#### EXERCISE:
Transcribe every line of the records verbatim.
· · ·
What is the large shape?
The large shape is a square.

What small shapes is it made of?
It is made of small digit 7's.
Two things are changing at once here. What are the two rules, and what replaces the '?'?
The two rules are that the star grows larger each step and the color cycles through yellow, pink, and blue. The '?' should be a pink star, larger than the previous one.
· · ·
#### RESPONSE:
What is the large shape?
The large shape is a square.

What small shapes is it made of?
It is made of small digit 7's.
Two things are changing at once here. What are the two rules, and what replaces the '?'?
The two rules are that the star grows larger each step and the color cycles through yellow, pink, and blue. The '?' should be a pink star, larger than the previous one.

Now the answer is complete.